TASK TO COMPLETE: Look for the line with "What is the approximate midpoint between points A" in the entries below, then extract that line and all lines after it exactly, with pictures left out.

++++++++++

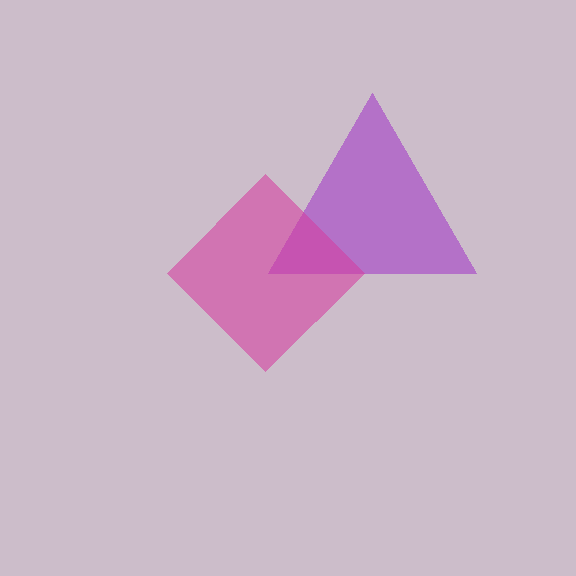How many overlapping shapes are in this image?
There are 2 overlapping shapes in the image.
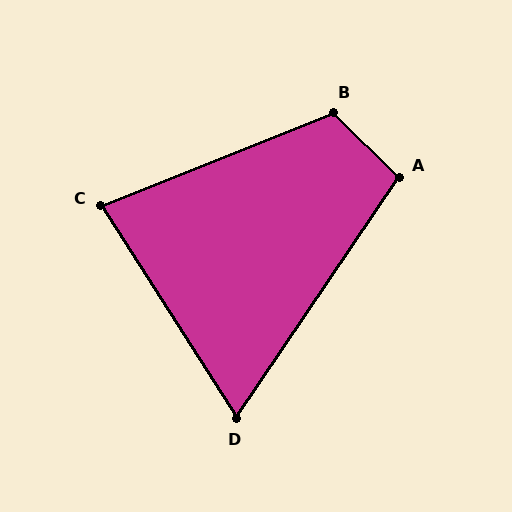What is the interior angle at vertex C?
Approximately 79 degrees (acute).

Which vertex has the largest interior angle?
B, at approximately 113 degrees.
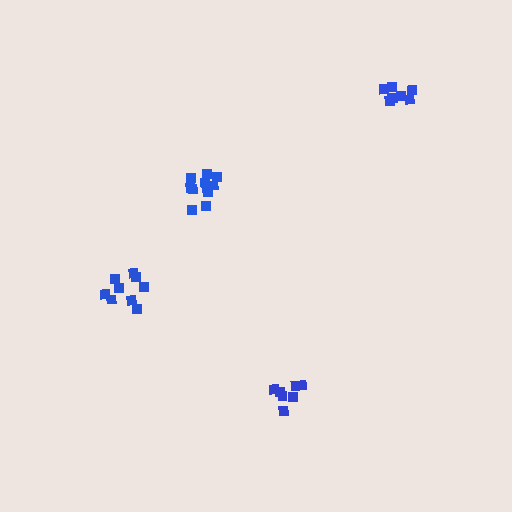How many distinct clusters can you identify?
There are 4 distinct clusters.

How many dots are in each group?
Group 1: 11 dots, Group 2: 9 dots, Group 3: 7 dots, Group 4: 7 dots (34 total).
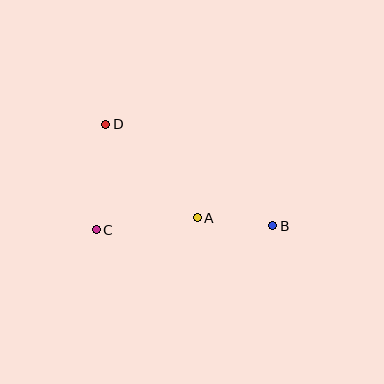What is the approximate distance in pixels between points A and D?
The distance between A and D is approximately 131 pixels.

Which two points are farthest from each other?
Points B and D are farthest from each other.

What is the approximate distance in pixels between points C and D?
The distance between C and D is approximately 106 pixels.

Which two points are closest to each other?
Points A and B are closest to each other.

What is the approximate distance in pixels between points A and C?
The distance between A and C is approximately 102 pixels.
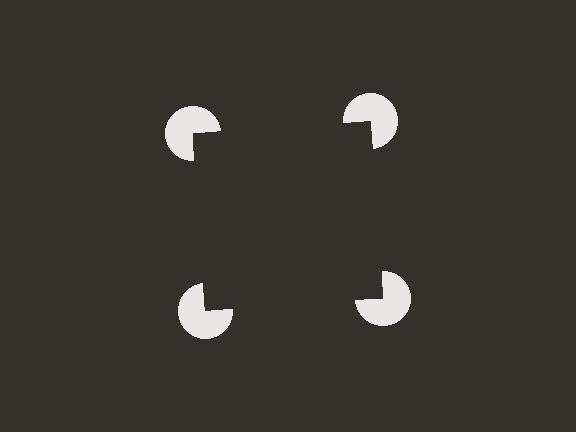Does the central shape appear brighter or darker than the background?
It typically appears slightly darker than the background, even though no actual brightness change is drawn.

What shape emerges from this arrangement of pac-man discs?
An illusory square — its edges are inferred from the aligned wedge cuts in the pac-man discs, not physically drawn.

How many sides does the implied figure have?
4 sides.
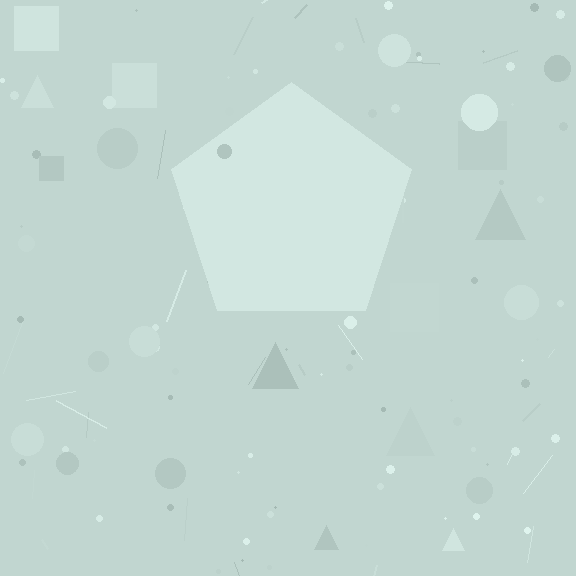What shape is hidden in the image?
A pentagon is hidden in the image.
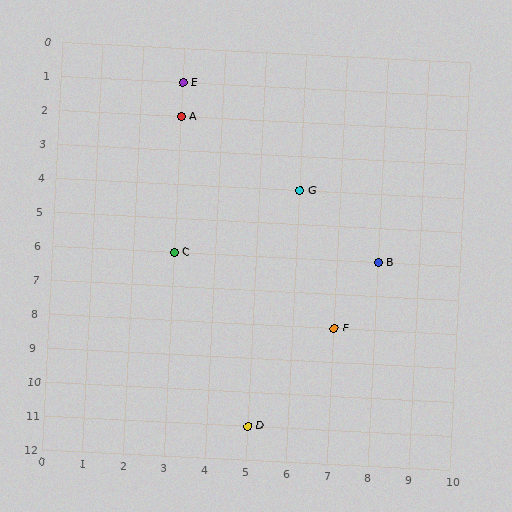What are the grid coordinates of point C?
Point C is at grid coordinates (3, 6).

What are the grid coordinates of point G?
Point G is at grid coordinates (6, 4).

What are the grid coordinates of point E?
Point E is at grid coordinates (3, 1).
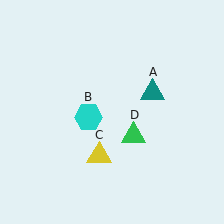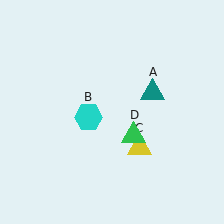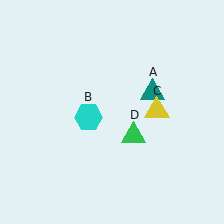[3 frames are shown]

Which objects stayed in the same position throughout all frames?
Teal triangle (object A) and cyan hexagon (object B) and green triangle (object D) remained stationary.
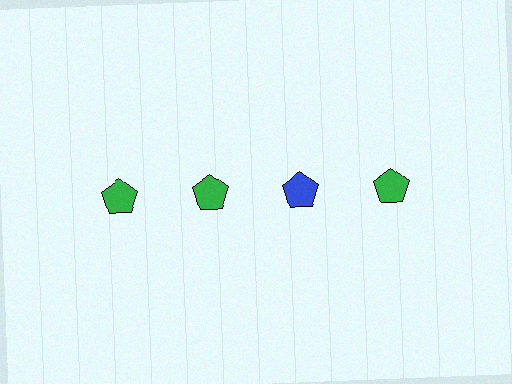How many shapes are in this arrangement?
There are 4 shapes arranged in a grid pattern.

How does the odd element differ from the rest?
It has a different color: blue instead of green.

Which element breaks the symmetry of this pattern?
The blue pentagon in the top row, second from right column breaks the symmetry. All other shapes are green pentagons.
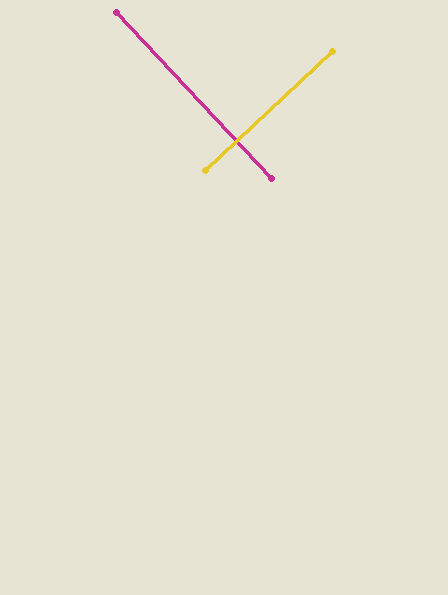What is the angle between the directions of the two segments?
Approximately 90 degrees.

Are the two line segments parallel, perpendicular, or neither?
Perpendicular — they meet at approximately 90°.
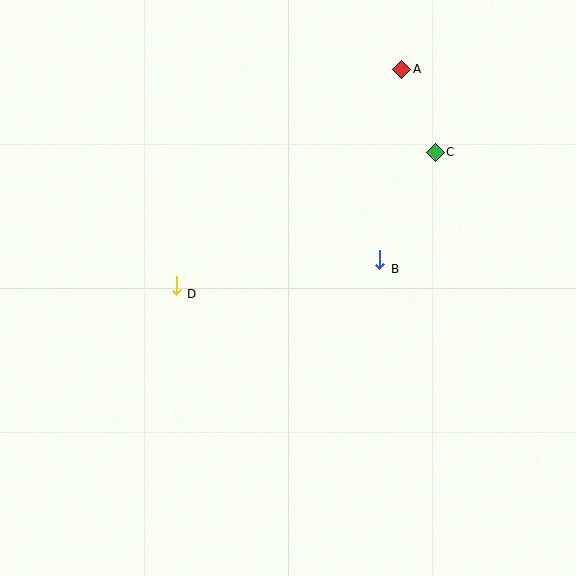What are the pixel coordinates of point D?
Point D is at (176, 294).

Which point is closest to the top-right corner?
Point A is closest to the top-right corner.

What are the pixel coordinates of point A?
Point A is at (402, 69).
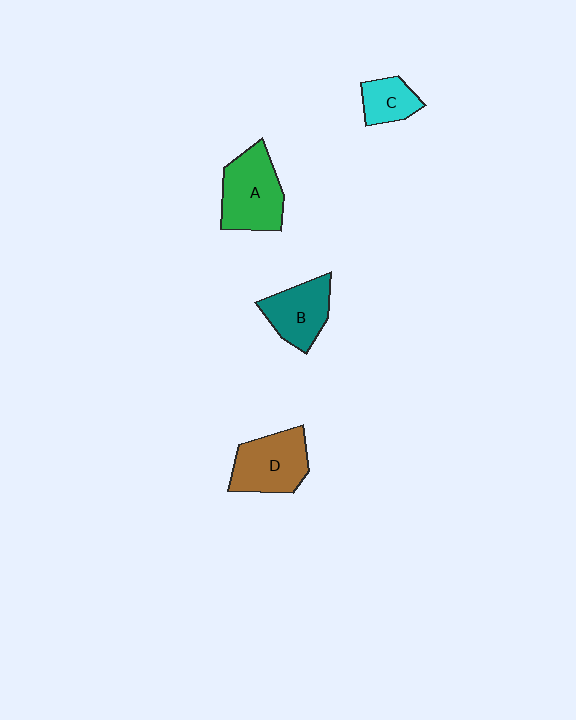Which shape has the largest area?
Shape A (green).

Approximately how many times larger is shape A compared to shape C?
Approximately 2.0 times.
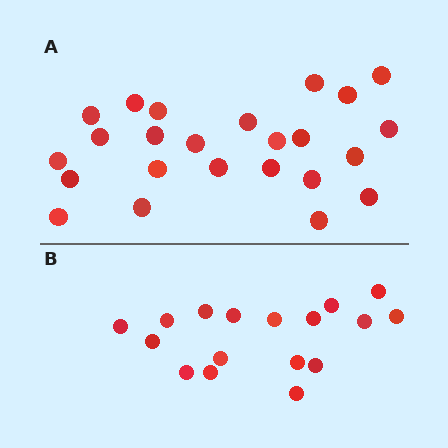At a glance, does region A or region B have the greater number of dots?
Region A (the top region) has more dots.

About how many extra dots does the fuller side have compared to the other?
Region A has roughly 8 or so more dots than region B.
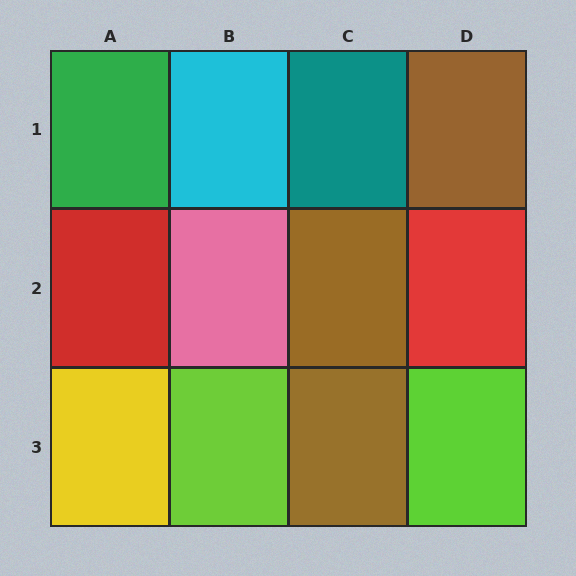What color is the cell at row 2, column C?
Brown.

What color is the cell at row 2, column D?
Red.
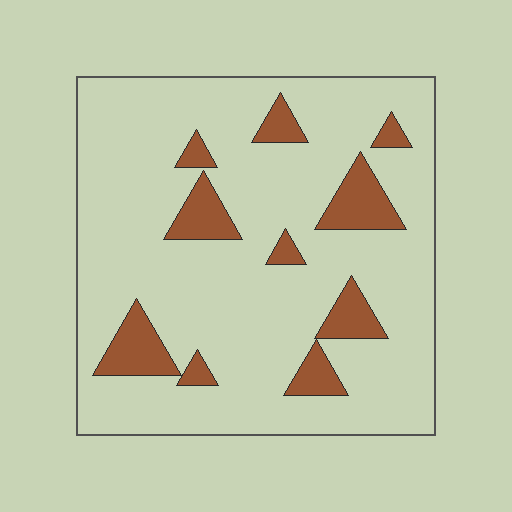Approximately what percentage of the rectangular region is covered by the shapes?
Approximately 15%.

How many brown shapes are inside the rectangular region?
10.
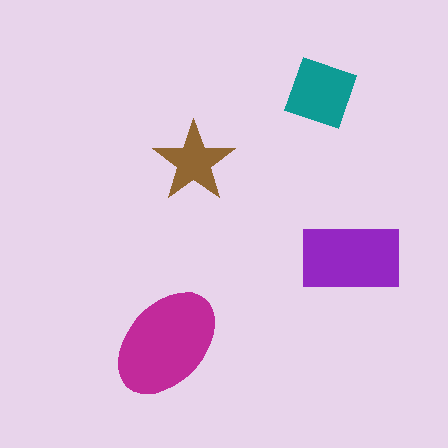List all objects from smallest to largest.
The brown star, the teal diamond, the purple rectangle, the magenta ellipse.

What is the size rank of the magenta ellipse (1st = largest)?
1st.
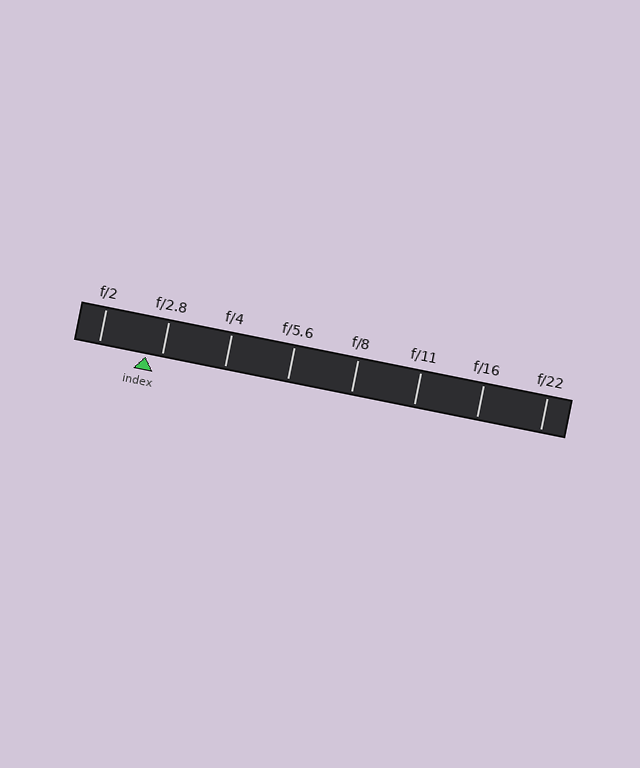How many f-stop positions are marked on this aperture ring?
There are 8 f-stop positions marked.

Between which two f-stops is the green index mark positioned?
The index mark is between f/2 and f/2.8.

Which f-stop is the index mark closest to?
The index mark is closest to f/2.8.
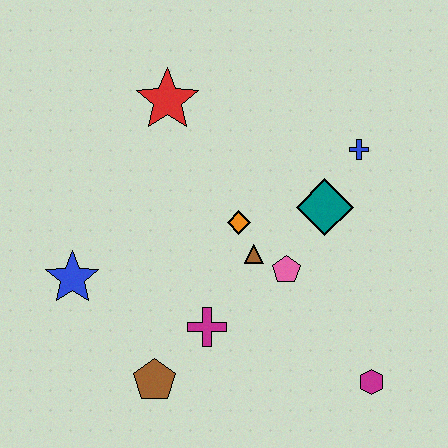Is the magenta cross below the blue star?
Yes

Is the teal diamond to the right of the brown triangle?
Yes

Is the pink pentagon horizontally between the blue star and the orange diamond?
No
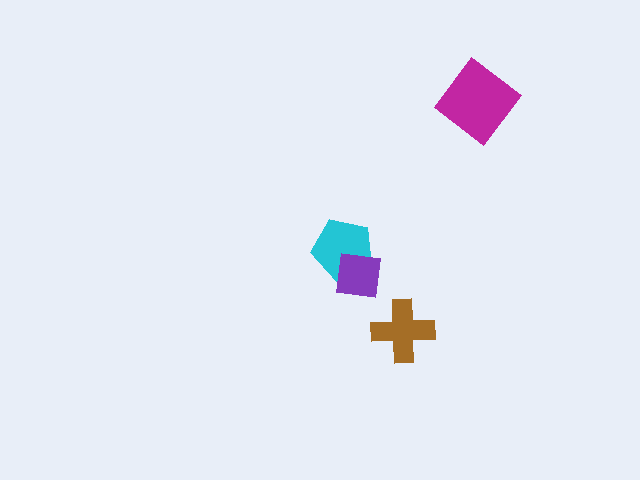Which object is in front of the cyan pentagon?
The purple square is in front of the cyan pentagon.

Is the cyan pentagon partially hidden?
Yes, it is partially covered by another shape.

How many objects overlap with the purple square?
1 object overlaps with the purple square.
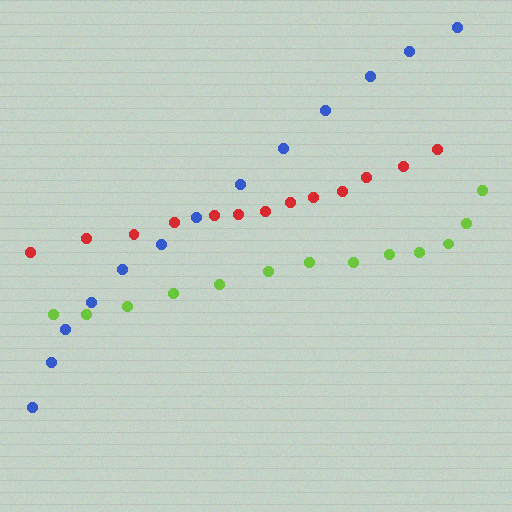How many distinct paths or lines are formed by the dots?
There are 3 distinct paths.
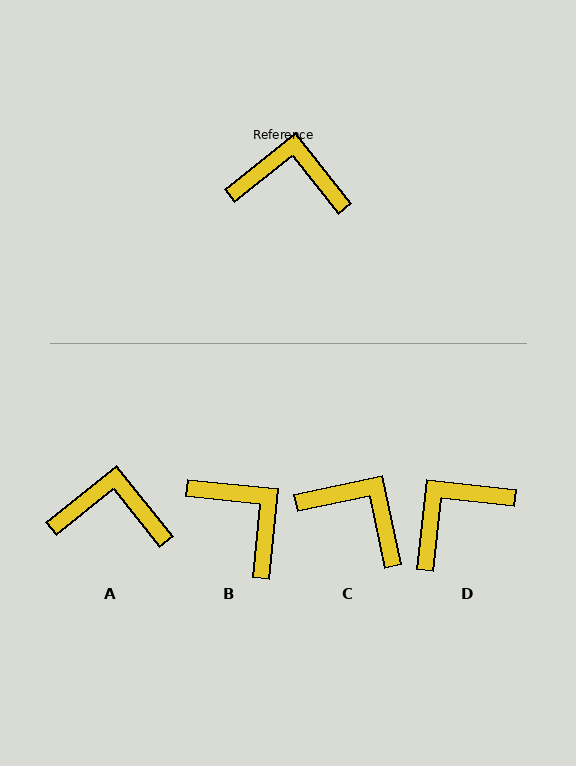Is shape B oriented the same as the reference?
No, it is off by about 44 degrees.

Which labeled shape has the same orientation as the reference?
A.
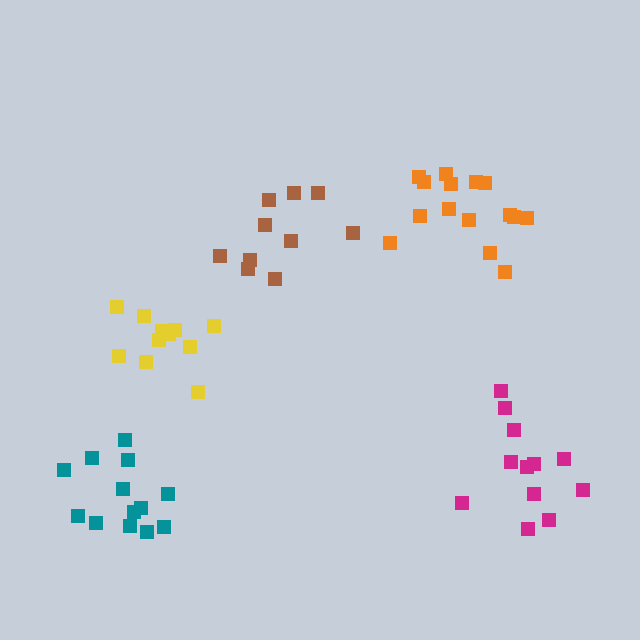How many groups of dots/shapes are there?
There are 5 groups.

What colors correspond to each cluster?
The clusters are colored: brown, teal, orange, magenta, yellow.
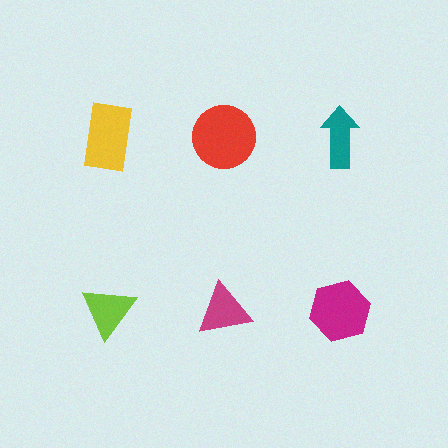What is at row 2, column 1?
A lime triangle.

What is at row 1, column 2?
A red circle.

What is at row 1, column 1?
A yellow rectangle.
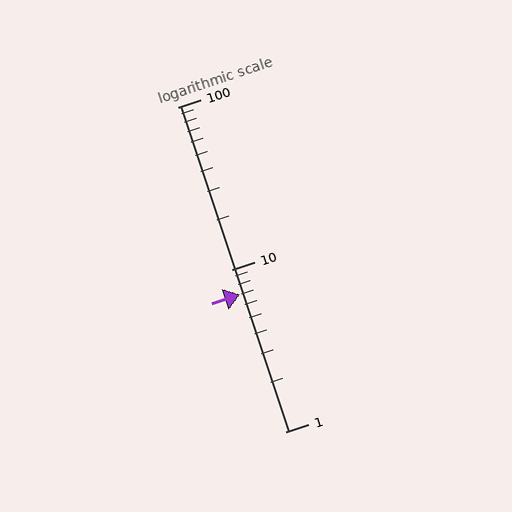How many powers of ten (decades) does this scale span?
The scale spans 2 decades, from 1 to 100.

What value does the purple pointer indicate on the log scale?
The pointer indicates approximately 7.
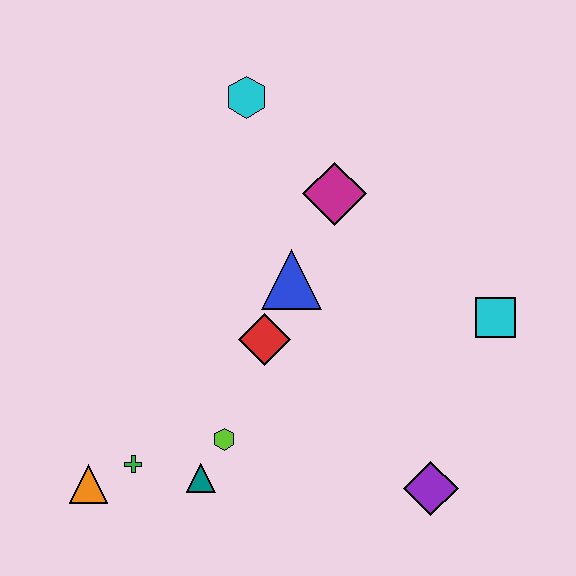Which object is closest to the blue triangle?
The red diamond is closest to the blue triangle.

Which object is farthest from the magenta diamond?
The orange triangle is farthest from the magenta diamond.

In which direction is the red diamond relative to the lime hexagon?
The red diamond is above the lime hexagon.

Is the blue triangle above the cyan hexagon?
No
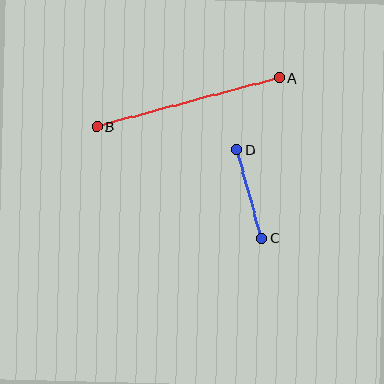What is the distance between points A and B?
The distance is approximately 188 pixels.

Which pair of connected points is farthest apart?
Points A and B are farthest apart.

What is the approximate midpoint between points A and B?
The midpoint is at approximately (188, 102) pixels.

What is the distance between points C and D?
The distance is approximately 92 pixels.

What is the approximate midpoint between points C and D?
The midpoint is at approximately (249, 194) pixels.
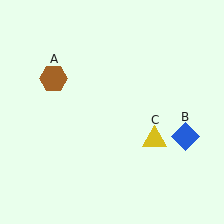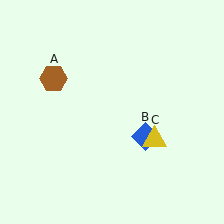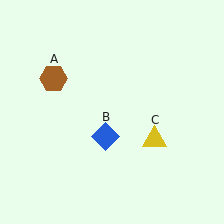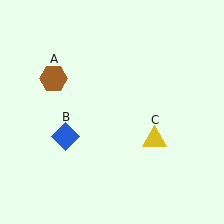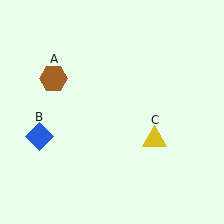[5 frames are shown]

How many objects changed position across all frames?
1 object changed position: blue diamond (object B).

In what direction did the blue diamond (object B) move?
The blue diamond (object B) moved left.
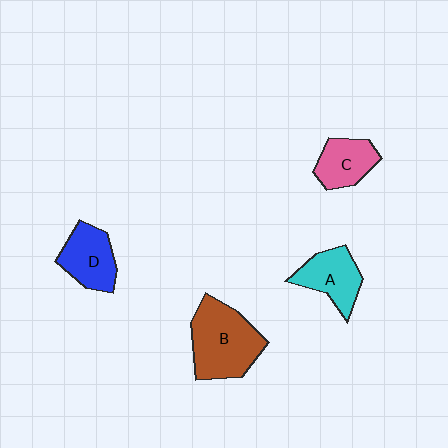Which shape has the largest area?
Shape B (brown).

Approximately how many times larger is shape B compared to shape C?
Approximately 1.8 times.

++++++++++

EXERCISE SOLUTION:
What is the approximate midpoint between points A and B?
The midpoint is at approximately (188, 102) pixels.

What is the distance between points C and D?
The distance is approximately 92 pixels.

What is the approximate midpoint between points C and D?
The midpoint is at approximately (249, 194) pixels.
[5 frames are shown]

How many objects changed position across all frames?
1 object changed position: blue diamond (object B).

In what direction did the blue diamond (object B) move?
The blue diamond (object B) moved left.
Which shape has the largest area?
Shape B (brown).

Approximately how many times larger is shape B compared to shape C?
Approximately 1.8 times.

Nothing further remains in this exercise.